● SUPPLIED RECORDS
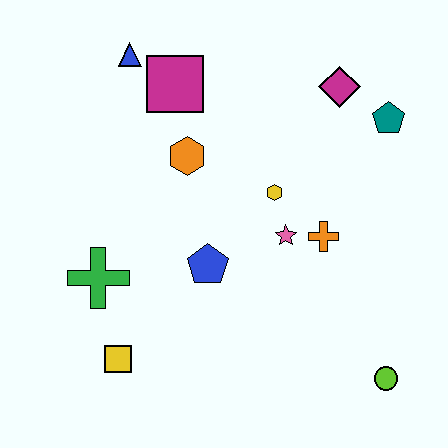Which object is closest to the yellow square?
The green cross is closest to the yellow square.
* * *
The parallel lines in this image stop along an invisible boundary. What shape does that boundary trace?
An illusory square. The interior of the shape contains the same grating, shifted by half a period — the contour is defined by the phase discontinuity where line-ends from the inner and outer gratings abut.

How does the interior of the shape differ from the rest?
---
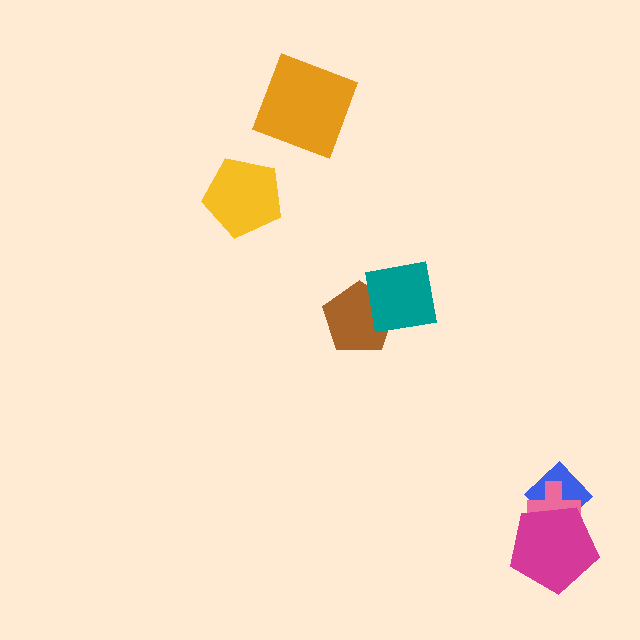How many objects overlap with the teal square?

● GIVEN INSTRUCTION
Retype the portion of the data above that starts on the line with "The parallel lines" and finishes on the line with "How does the", including both of those lines.

● RESPONSE FOR THIS EXERCISE
The parallel lines in this image stop along an invisible boundary. What shape does that boundary trace?
An illusory square. The interior of the shape contains the same grating, shifted by half a period — the contour is defined by the phase discontinuity where line-ends from the inner and outer gratings abut.

How does the interior of the shape differ from the rest?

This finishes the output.